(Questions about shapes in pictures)
========
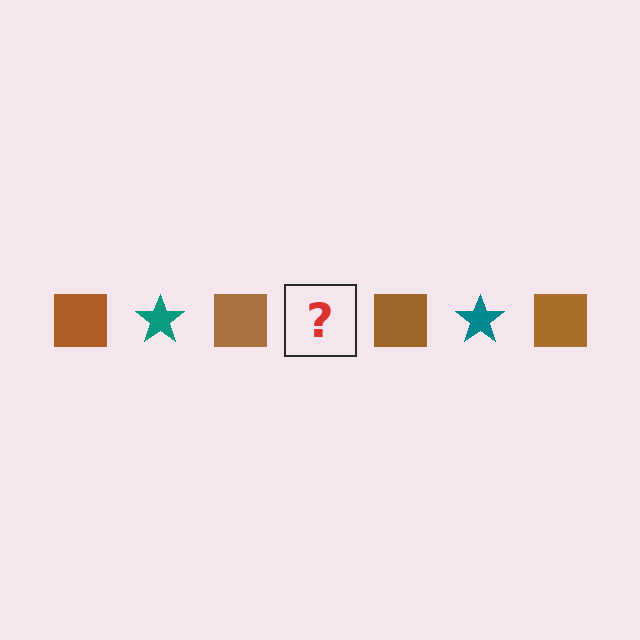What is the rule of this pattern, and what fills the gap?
The rule is that the pattern alternates between brown square and teal star. The gap should be filled with a teal star.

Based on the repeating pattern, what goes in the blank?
The blank should be a teal star.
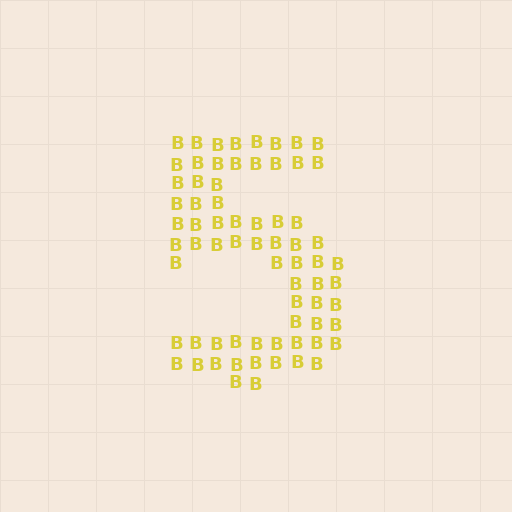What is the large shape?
The large shape is the digit 5.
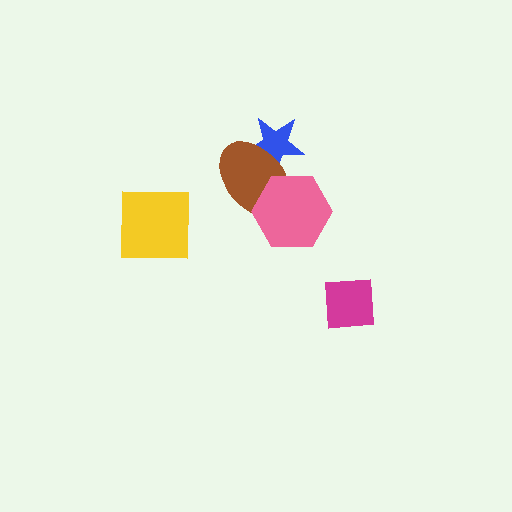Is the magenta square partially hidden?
No, no other shape covers it.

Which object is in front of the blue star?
The brown ellipse is in front of the blue star.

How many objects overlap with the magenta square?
0 objects overlap with the magenta square.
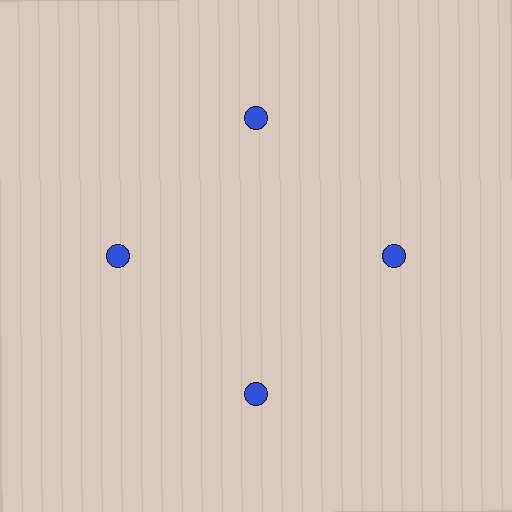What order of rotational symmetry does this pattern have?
This pattern has 4-fold rotational symmetry.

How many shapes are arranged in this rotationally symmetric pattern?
There are 4 shapes, arranged in 4 groups of 1.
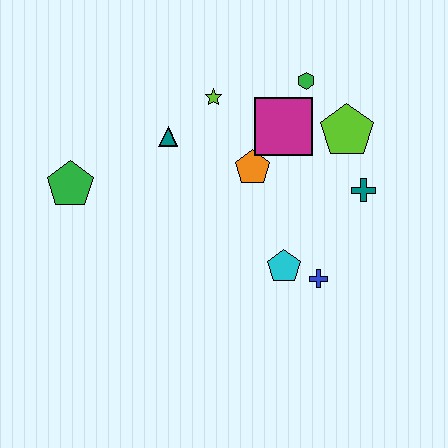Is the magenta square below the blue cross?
No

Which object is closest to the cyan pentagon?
The blue cross is closest to the cyan pentagon.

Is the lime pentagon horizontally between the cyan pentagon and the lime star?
No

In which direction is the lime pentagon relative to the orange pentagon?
The lime pentagon is to the right of the orange pentagon.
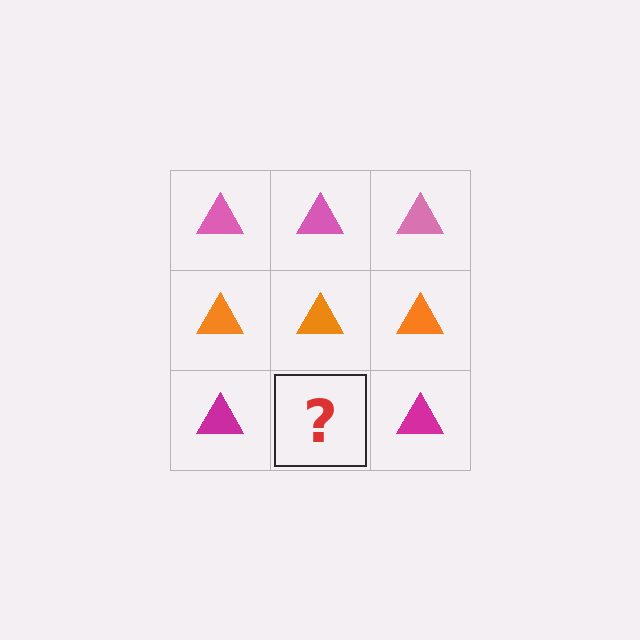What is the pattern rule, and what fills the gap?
The rule is that each row has a consistent color. The gap should be filled with a magenta triangle.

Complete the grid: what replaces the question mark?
The question mark should be replaced with a magenta triangle.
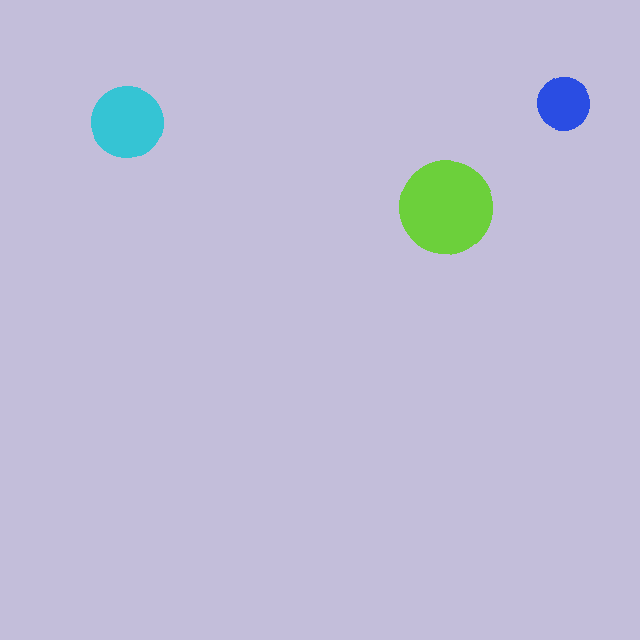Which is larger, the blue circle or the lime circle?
The lime one.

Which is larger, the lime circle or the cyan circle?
The lime one.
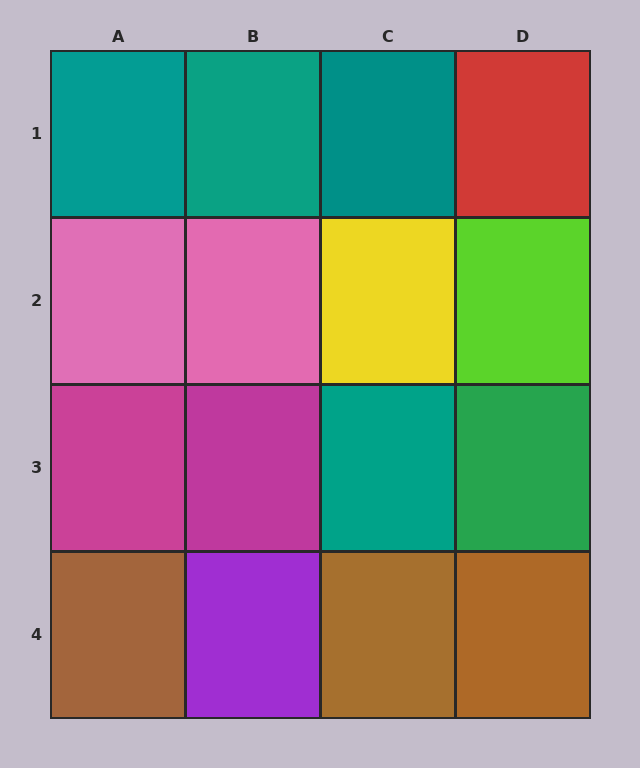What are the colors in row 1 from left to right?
========
Only the lines from the line containing "Complete the grid: what" through the end of the data are to be reproduced, exactly and with both ends included; pictures are omitted.

▶ _WRITTEN ANSWER_
Complete the grid: what replaces the question mark?
The question mark should be replaced with a magenta triangle.
Which is larger, the blue circle or the lime circle?
The lime one.

Which is larger, the lime circle or the cyan circle?
The lime one.
What are the colors in row 1 from left to right?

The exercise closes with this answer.